ZIEL DER AUFGABE:
Liste jede Zeile der folgenden Einträge auf, in der das Wort „label“ vorkommt. Groß- und Kleinschreibung zählen dabei.

_ _ _ _

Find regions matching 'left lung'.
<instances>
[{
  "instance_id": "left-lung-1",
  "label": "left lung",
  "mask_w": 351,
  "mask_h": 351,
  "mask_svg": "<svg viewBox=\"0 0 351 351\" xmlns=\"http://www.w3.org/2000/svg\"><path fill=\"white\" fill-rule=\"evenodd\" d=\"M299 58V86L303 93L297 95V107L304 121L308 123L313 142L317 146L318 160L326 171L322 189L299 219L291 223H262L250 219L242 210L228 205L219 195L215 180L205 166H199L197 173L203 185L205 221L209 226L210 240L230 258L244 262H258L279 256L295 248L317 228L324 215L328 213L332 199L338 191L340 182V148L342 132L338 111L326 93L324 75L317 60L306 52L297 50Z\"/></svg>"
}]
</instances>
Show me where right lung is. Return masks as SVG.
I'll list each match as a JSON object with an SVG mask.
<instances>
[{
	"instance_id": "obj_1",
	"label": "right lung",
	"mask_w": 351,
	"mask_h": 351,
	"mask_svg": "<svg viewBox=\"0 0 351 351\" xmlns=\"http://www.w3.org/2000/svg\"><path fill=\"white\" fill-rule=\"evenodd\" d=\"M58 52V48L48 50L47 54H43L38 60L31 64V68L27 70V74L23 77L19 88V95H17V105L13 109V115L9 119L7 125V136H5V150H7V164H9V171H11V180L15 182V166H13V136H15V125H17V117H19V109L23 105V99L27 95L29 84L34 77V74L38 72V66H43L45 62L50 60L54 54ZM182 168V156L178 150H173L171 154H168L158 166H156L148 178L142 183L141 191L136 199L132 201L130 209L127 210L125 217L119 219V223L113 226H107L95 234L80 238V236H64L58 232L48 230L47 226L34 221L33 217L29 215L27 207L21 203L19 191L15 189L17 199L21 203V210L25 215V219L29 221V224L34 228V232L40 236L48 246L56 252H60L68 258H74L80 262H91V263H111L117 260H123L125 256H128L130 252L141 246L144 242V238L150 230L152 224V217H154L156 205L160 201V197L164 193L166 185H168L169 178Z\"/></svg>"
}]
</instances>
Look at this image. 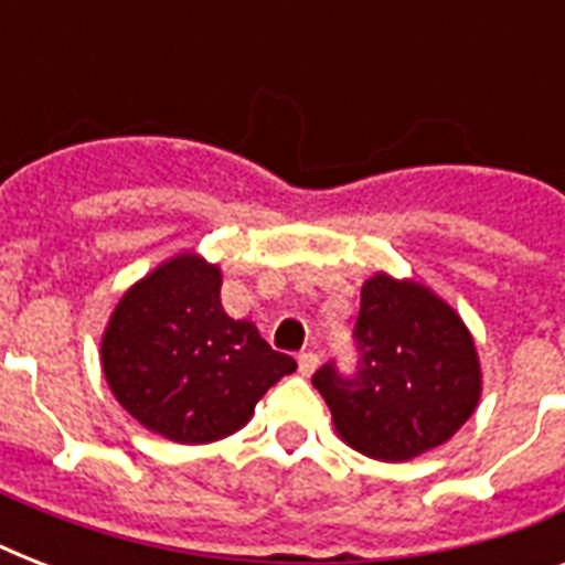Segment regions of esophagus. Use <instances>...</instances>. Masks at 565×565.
Instances as JSON below:
<instances>
[{"label": "esophagus", "instance_id": "esophagus-1", "mask_svg": "<svg viewBox=\"0 0 565 565\" xmlns=\"http://www.w3.org/2000/svg\"><path fill=\"white\" fill-rule=\"evenodd\" d=\"M317 366H319L317 354H313V352H301L299 354V372H301V375H305V377L313 375V370H317Z\"/></svg>", "mask_w": 565, "mask_h": 565}]
</instances>
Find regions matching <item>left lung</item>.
I'll list each match as a JSON object with an SVG mask.
<instances>
[{
	"label": "left lung",
	"mask_w": 565,
	"mask_h": 565,
	"mask_svg": "<svg viewBox=\"0 0 565 565\" xmlns=\"http://www.w3.org/2000/svg\"><path fill=\"white\" fill-rule=\"evenodd\" d=\"M358 372L334 363L313 375L337 434L366 457L402 463L443 446L481 398L475 340L455 308L416 281L377 273L354 322Z\"/></svg>",
	"instance_id": "left-lung-1"
}]
</instances>
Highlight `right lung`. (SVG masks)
I'll return each instance as SVG.
<instances>
[{"instance_id":"right-lung-1","label":"right lung","mask_w":565,"mask_h":565,"mask_svg":"<svg viewBox=\"0 0 565 565\" xmlns=\"http://www.w3.org/2000/svg\"><path fill=\"white\" fill-rule=\"evenodd\" d=\"M220 287V266L193 252L170 257L119 299L102 334L110 393L143 428L184 446L239 430L296 372L290 354L222 310Z\"/></svg>"}]
</instances>
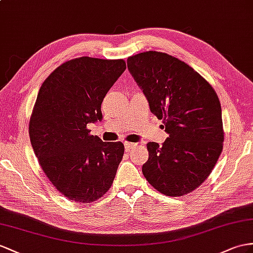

_ _ _ _

ANTWORT ZUR AUFGABE:
  "label": "left lung",
	"label": "right lung",
[{"label": "esophagus", "instance_id": "esophagus-1", "mask_svg": "<svg viewBox=\"0 0 565 565\" xmlns=\"http://www.w3.org/2000/svg\"><path fill=\"white\" fill-rule=\"evenodd\" d=\"M317 366H319L317 354H313V352H301L299 354V372H301V375H305V377L313 375V370H317Z\"/></svg>", "mask_w": 565, "mask_h": 565}]
	"label": "left lung",
[{"instance_id":"right-lung-1","label":"right lung","mask_w":565,"mask_h":565,"mask_svg":"<svg viewBox=\"0 0 565 565\" xmlns=\"http://www.w3.org/2000/svg\"><path fill=\"white\" fill-rule=\"evenodd\" d=\"M220 287V266L193 252L170 257L119 299L102 334L110 393L143 428L184 446L239 430L296 372L290 354L222 310Z\"/></svg>"}]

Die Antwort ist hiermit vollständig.